* What to do *
Repeat the whole listing exactly, leaving nothing out.

* Data extracts *
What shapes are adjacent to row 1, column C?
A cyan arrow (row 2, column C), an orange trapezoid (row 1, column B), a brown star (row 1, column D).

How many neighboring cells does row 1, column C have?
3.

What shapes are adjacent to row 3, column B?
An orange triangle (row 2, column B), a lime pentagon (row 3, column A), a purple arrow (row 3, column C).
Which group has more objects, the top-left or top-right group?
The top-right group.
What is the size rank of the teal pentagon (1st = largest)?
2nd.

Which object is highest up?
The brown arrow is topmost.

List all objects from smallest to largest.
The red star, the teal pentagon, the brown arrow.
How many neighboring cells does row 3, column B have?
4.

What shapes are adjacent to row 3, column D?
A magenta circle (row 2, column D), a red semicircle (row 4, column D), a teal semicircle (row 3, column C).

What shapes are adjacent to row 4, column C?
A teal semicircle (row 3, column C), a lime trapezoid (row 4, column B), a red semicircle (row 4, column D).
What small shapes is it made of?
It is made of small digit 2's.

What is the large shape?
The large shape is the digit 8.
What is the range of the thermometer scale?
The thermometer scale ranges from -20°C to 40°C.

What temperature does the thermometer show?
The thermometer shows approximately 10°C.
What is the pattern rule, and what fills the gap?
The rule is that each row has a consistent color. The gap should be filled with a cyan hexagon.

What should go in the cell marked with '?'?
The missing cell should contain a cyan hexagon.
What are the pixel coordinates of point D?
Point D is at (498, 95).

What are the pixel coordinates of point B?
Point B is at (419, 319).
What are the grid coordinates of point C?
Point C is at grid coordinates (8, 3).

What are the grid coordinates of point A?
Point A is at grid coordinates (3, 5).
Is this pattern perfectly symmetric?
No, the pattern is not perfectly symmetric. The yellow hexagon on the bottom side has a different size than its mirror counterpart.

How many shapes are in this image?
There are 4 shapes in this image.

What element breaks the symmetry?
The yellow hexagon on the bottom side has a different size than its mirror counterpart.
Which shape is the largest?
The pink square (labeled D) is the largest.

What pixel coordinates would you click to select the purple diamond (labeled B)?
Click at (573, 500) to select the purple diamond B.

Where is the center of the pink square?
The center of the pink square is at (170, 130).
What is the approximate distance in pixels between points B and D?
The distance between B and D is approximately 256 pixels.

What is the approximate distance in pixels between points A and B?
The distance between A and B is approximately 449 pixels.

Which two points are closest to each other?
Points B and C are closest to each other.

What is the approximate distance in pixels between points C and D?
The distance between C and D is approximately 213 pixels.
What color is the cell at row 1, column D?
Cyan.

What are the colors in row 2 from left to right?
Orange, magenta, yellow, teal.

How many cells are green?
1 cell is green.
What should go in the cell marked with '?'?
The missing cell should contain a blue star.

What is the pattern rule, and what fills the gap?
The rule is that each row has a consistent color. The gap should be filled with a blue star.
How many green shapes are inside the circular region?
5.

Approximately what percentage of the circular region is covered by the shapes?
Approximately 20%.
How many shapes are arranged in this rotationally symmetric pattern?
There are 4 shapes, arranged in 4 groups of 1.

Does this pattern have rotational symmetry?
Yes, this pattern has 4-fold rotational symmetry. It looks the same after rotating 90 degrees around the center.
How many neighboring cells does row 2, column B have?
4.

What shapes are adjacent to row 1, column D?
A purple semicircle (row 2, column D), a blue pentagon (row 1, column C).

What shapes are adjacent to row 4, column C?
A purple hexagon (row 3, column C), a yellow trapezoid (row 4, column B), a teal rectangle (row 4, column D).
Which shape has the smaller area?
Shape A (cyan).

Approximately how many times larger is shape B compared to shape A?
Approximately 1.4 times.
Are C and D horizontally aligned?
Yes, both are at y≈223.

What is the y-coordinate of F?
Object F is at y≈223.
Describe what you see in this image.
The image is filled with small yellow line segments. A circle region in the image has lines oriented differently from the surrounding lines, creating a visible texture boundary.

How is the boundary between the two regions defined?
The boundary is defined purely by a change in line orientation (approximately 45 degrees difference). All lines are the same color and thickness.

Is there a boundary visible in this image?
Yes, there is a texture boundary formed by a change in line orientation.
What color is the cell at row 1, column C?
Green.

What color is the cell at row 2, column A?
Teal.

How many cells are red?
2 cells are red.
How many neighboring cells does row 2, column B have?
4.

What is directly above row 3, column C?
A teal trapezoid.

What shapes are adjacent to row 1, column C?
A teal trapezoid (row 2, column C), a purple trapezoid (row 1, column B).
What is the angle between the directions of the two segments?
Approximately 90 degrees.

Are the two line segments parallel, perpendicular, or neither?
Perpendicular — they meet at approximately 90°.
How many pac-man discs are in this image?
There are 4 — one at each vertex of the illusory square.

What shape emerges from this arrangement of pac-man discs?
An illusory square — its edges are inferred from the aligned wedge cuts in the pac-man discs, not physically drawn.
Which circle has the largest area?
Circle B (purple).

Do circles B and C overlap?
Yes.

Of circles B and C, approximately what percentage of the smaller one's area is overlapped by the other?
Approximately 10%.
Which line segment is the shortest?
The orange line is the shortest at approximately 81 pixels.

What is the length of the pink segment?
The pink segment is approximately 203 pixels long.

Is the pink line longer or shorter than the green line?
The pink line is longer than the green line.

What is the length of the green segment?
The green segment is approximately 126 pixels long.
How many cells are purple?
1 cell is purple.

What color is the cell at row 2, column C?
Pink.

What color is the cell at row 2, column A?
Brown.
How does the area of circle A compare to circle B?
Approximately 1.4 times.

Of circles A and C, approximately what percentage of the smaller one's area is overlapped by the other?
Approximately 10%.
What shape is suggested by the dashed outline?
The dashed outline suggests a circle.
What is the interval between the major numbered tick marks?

* Exercise result *
What shapes are adjacent to row 1, column C?
A cyan arrow (row 2, column C), an orange trapezoid (row 1, column B), a brown star (row 1, column D).

How many neighboring cells does row 1, column C have?
3.

What shapes are adjacent to row 3, column B?
An orange triangle (row 2, column B), a lime pentagon (row 3, column A), a purple arrow (row 3, column C).
Which group has more objects, the top-left or top-right group?
The top-right group.
What is the size rank of the teal pentagon (1st = largest)?
2nd.

Which object is highest up?
The brown arrow is topmost.

List all objects from smallest to largest.
The red star, the teal pentagon, the brown arrow.
How many neighboring cells does row 3, column B have?
4.

What shapes are adjacent to row 3, column D?
A magenta circle (row 2, column D), a red semicircle (row 4, column D), a teal semicircle (row 3, column C).

What shapes are adjacent to row 4, column C?
A teal semicircle (row 3, column C), a lime trapezoid (row 4, column B), a red semicircle (row 4, column D).
What small shapes is it made of?
It is made of small digit 2's.

What is the large shape?
The large shape is the digit 8.
What is the range of the thermometer scale?
The thermometer scale ranges from -20°C to 40°C.

What temperature does the thermometer show?
The thermometer shows approximately 10°C.
What is the pattern rule, and what fills the gap?
The rule is that each row has a consistent color. The gap should be filled with a cyan hexagon.

What should go in the cell marked with '?'?
The missing cell should contain a cyan hexagon.
What are the pixel coordinates of point D?
Point D is at (498, 95).

What are the pixel coordinates of point B?
Point B is at (419, 319).
What are the grid coordinates of point C?
Point C is at grid coordinates (8, 3).

What are the grid coordinates of point A?
Point A is at grid coordinates (3, 5).
Is this pattern perfectly symmetric?
No, the pattern is not perfectly symmetric. The yellow hexagon on the bottom side has a different size than its mirror counterpart.

How many shapes are in this image?
There are 4 shapes in this image.

What element breaks the symmetry?
The yellow hexagon on the bottom side has a different size than its mirror counterpart.
Which shape is the largest?
The pink square (labeled D) is the largest.

What pixel coordinates would you click to select the purple diamond (labeled B)?
Click at (573, 500) to select the purple diamond B.

Where is the center of the pink square?
The center of the pink square is at (170, 130).
What is the approximate distance in pixels between points B and D?
The distance between B and D is approximately 256 pixels.

What is the approximate distance in pixels between points A and B?
The distance between A and B is approximately 449 pixels.

Which two points are closest to each other?
Points B and C are closest to each other.

What is the approximate distance in pixels between points C and D?
The distance between C and D is approximately 213 pixels.
What color is the cell at row 1, column D?
Cyan.

What are the colors in row 2 from left to right?
Orange, magenta, yellow, teal.

How many cells are green?
1 cell is green.
What should go in the cell marked with '?'?
The missing cell should contain a blue star.

What is the pattern rule, and what fills the gap?
The rule is that each row has a consistent color. The gap should be filled with a blue star.
How many green shapes are inside the circular region?
5.

Approximately what percentage of the circular region is covered by the shapes?
Approximately 20%.
How many shapes are arranged in this rotationally symmetric pattern?
There are 4 shapes, arranged in 4 groups of 1.

Does this pattern have rotational symmetry?
Yes, this pattern has 4-fold rotational symmetry. It looks the same after rotating 90 degrees around the center.
How many neighboring cells does row 2, column B have?
4.

What shapes are adjacent to row 1, column D?
A purple semicircle (row 2, column D), a blue pentagon (row 1, column C).

What shapes are adjacent to row 4, column C?
A purple hexagon (row 3, column C), a yellow trapezoid (row 4, column B), a teal rectangle (row 4, column D).
Which shape has the smaller area?
Shape A (cyan).

Approximately how many times larger is shape B compared to shape A?
Approximately 1.4 times.
Are C and D horizontally aligned?
Yes, both are at y≈223.

What is the y-coordinate of F?
Object F is at y≈223.
Describe what you see in this image.
The image is filled with small yellow line segments. A circle region in the image has lines oriented differently from the surrounding lines, creating a visible texture boundary.

How is the boundary between the two regions defined?
The boundary is defined purely by a change in line orientation (approximately 45 degrees difference). All lines are the same color and thickness.

Is there a boundary visible in this image?
Yes, there is a texture boundary formed by a change in line orientation.
What color is the cell at row 1, column C?
Green.

What color is the cell at row 2, column A?
Teal.

How many cells are red?
2 cells are red.
How many neighboring cells does row 2, column B have?
4.

What is directly above row 3, column C?
A teal trapezoid.

What shapes are adjacent to row 1, column C?
A teal trapezoid (row 2, column C), a purple trapezoid (row 1, column B).
What is the angle between the directions of the two segments?
Approximately 90 degrees.

Are the two line segments parallel, perpendicular, or neither?
Perpendicular — they meet at approximately 90°.
How many pac-man discs are in this image?
There are 4 — one at each vertex of the illusory square.

What shape emerges from this arrangement of pac-man discs?
An illusory square — its edges are inferred from the aligned wedge cuts in the pac-man discs, not physically drawn.
Which circle has the largest area?
Circle B (purple).

Do circles B and C overlap?
Yes.

Of circles B and C, approximately what percentage of the smaller one's area is overlapped by the other?
Approximately 10%.
Which line segment is the shortest?
The orange line is the shortest at approximately 81 pixels.

What is the length of the pink segment?
The pink segment is approximately 203 pixels long.

Is the pink line longer or shorter than the green line?
The pink line is longer than the green line.

What is the length of the green segment?
The green segment is approximately 126 pixels long.
How many cells are purple?
1 cell is purple.

What color is the cell at row 2, column C?
Pink.

What color is the cell at row 2, column A?
Brown.
How does the area of circle A compare to circle B?
Approximately 1.4 times.

Of circles A and C, approximately what percentage of the smaller one's area is overlapped by the other?
Approximately 10%.
What shape is suggested by the dashed outline?
The dashed outline suggests a circle.
What is the interval between the major numbered tick marks?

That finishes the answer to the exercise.